▶ _EXERCISE_
Reproduce the listing word for word. Skip any image.
# Start of PROVIDED ENTRIES
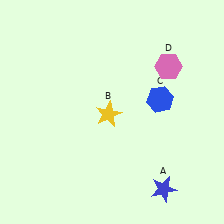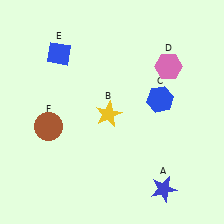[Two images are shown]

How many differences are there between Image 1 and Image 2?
There are 2 differences between the two images.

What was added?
A blue square (E), a brown circle (F) were added in Image 2.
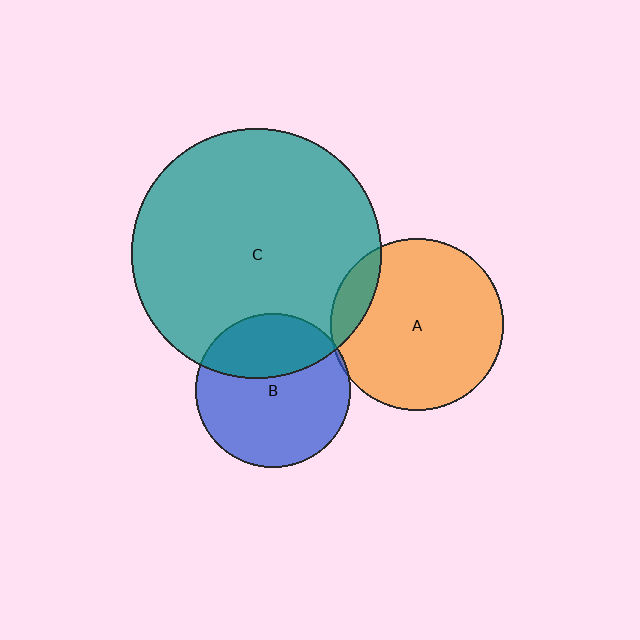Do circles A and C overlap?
Yes.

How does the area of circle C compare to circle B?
Approximately 2.6 times.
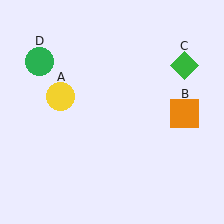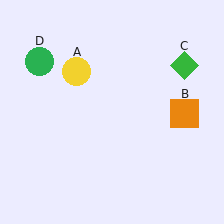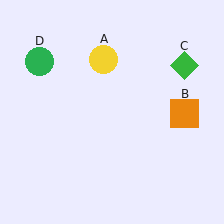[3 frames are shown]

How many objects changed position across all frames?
1 object changed position: yellow circle (object A).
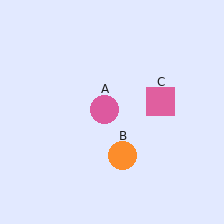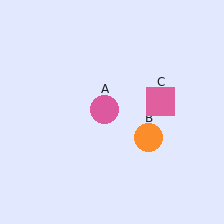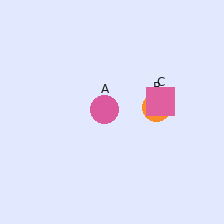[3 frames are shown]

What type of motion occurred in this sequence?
The orange circle (object B) rotated counterclockwise around the center of the scene.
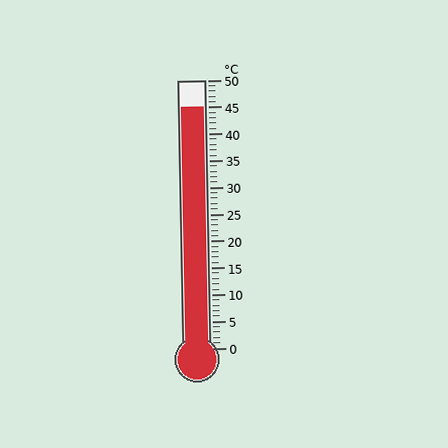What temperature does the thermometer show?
The thermometer shows approximately 45°C.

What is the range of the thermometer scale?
The thermometer scale ranges from 0°C to 50°C.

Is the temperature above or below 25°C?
The temperature is above 25°C.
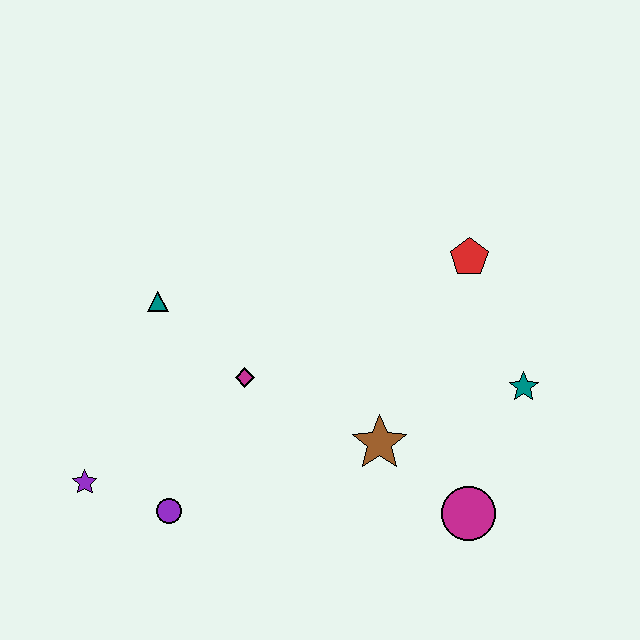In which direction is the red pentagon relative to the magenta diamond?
The red pentagon is to the right of the magenta diamond.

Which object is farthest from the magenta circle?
The purple star is farthest from the magenta circle.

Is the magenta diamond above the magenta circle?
Yes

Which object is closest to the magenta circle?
The brown star is closest to the magenta circle.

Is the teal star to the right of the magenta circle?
Yes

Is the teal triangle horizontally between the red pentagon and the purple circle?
No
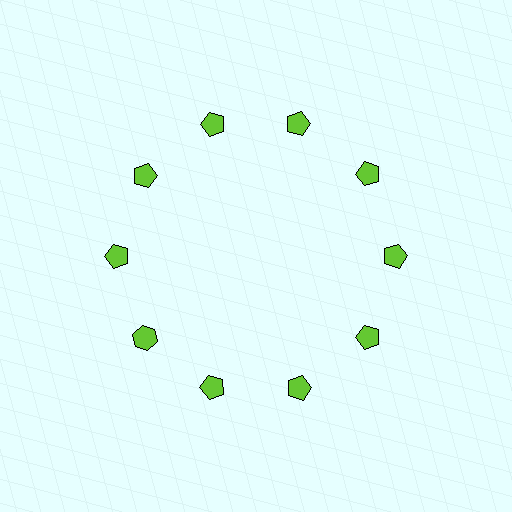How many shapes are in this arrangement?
There are 10 shapes arranged in a ring pattern.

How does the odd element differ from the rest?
It has a different shape: hexagon instead of pentagon.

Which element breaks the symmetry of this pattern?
The lime hexagon at roughly the 8 o'clock position breaks the symmetry. All other shapes are lime pentagons.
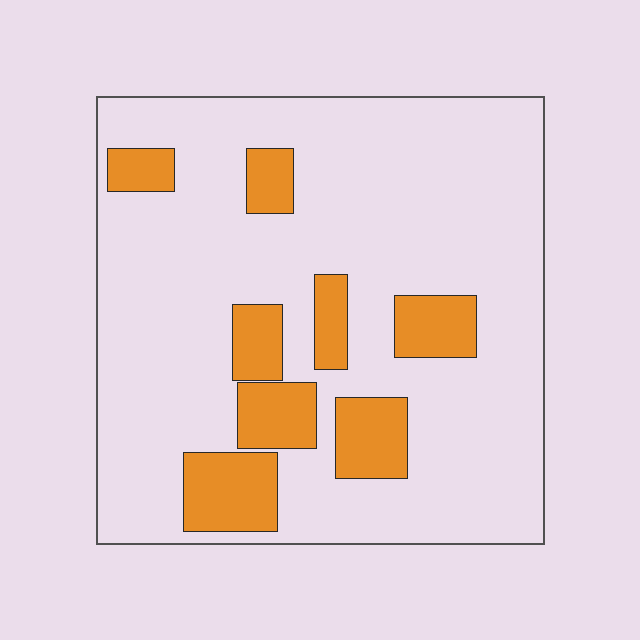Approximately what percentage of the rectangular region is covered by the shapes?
Approximately 20%.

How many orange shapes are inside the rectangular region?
8.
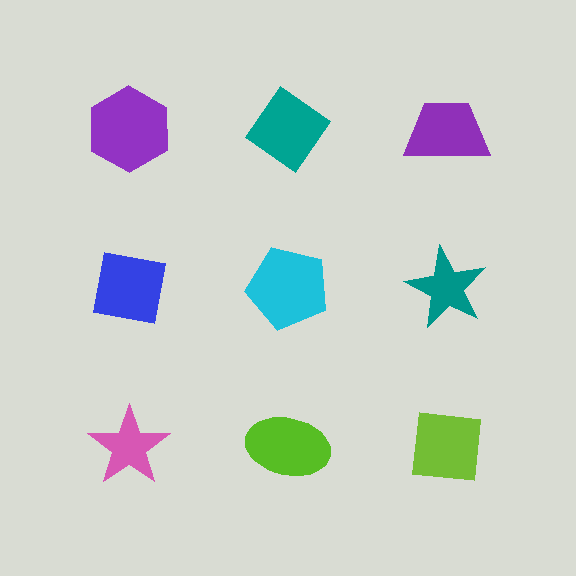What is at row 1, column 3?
A purple trapezoid.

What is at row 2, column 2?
A cyan pentagon.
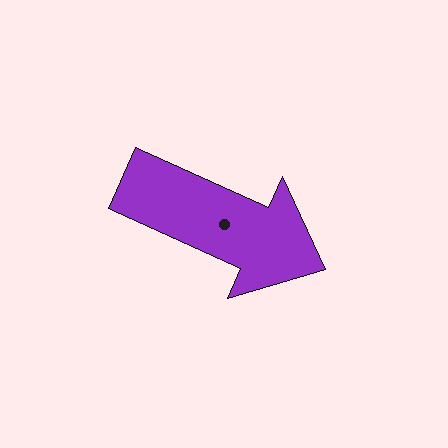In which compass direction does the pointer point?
Southeast.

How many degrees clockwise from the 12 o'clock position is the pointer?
Approximately 114 degrees.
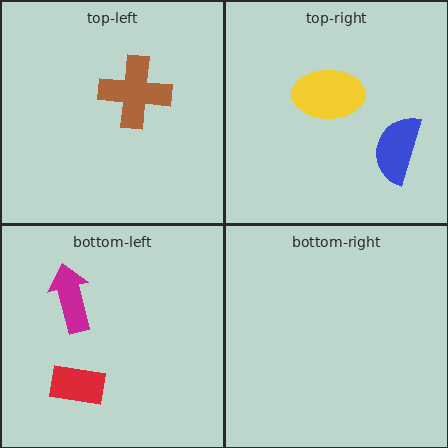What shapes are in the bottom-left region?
The magenta arrow, the red rectangle.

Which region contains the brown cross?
The top-left region.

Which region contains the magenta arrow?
The bottom-left region.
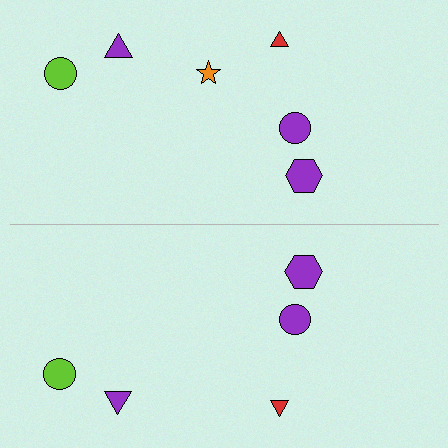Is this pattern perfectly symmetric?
No, the pattern is not perfectly symmetric. A orange star is missing from the bottom side.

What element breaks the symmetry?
A orange star is missing from the bottom side.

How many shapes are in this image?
There are 11 shapes in this image.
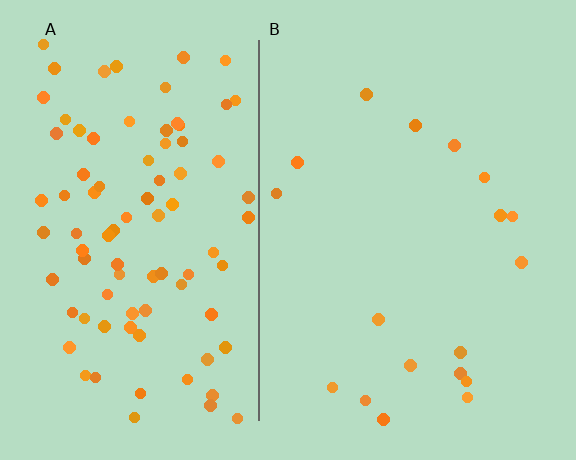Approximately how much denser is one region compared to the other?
Approximately 5.0× — region A over region B.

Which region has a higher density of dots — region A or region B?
A (the left).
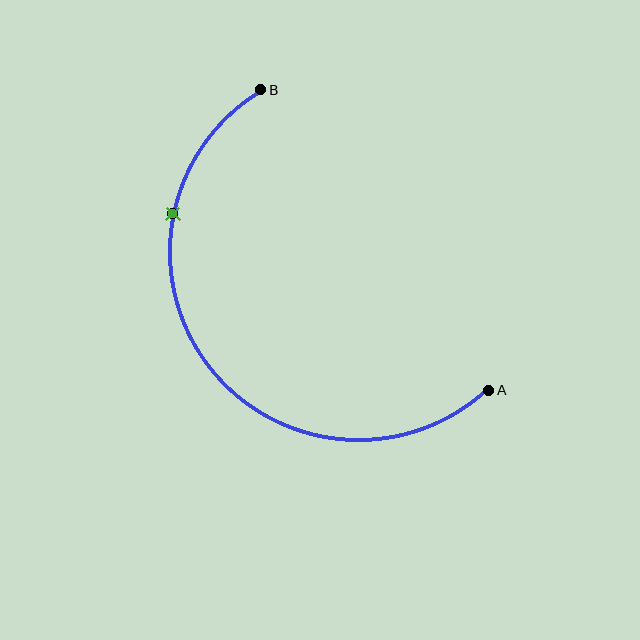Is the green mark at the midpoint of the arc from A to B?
No. The green mark lies on the arc but is closer to endpoint B. The arc midpoint would be at the point on the curve equidistant along the arc from both A and B.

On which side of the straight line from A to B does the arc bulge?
The arc bulges below and to the left of the straight line connecting A and B.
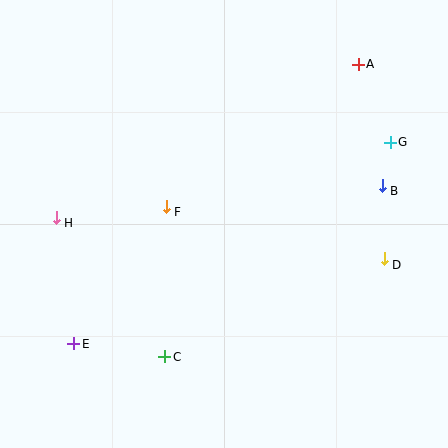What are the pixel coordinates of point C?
Point C is at (165, 357).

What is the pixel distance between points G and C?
The distance between G and C is 311 pixels.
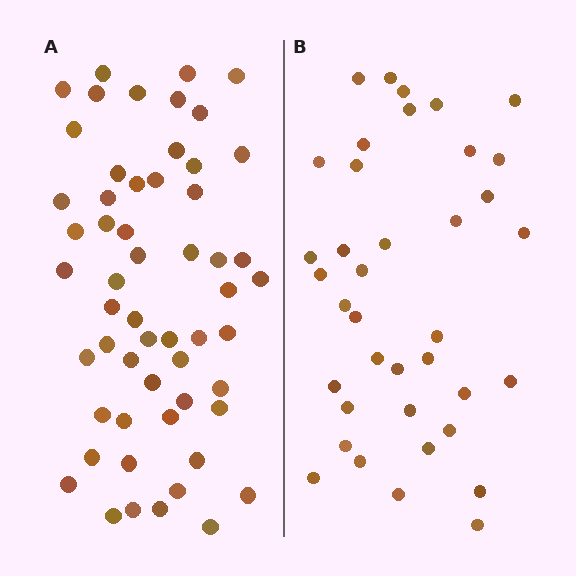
# End of PROVIDED ENTRIES
▶ _RESPONSE FOR THIS EXERCISE_
[Two images are shown]

How many differences are there between Image 1 and Image 2?
There are 2 differences between the two images.

What was added?
A blue square (E), a brown circle (F) were added in Image 2.
Do circles A and C overlap?
Yes.

How does the area of circle C compare to circle B?
Approximately 2.6 times.
[3 frames are shown]

How many objects changed position across all frames?
1 object changed position: yellow circle (object A).
[3 frames are shown]

What type of motion occurred in this sequence?
The orange circle (object B) rotated counterclockwise around the center of the scene.
What temperature does the thermometer show?
The thermometer shows approximately 45°C.

What is the range of the thermometer scale?
The thermometer scale ranges from 0°C to 50°C.

Is the temperature above or below 25°C?
The temperature is above 25°C.
In which direction is the red pentagon relative to the magenta diamond?
The red pentagon is to the right of the magenta diamond.

Which object is farthest from the magenta circle?
The purple star is farthest from the magenta circle.

Is the magenta diamond above the magenta circle?
Yes

Which object is closest to the magenta circle?
The brown star is closest to the magenta circle.

Is the teal star to the right of the magenta circle?
Yes

Is the teal triangle horizontally between the red pentagon and the purple circle?
No
How many shapes are in this arrangement?
There are 10 shapes arranged in a ring pattern.

How does the odd element differ from the rest?
It has a different shape: hexagon instead of pentagon.

Which element breaks the symmetry of this pattern?
The lime hexagon at roughly the 8 o'clock position breaks the symmetry. All other shapes are lime pentagons.
Approximately what percentage of the rectangular region is covered by the shapes?
Approximately 20%.

How many orange shapes are inside the rectangular region?
8.
What is at row 1, column 3?
A purple trapezoid.

What is at row 2, column 2?
A cyan pentagon.
In which compass direction does the pointer point?
Southeast.

How many degrees clockwise from the 12 o'clock position is the pointer?
Approximately 114 degrees.
What shapes are in the bottom-left region?
The magenta arrow, the red rectangle.

Which region contains the brown cross?
The top-left region.

Which region contains the magenta arrow?
The bottom-left region.
Is this pattern perfectly symmetric?
No, the pattern is not perfectly symmetric. A orange star is missing from the bottom side.

What element breaks the symmetry?
A orange star is missing from the bottom side.

How many shapes are in this image?
There are 11 shapes in this image.
Approximately how much denser is one region compared to the other?
Approximately 5.0× — region A over region B.

Which region has a higher density of dots — region A or region B?
A (the left).
Is the green mark at the midpoint of the arc from A to B?
No. The green mark lies on the arc but is closer to endpoint B. The arc midpoint would be at the point on the curve equidistant along the arc from both A and B.

On which side of the straight line from A to B does the arc bulge?
The arc bulges below and to the left of the straight line connecting A and B.
What are the pixel coordinates of point C?
Point C is at (165, 357).

What is the pixel distance between points G and C?
The distance between G and C is 311 pixels.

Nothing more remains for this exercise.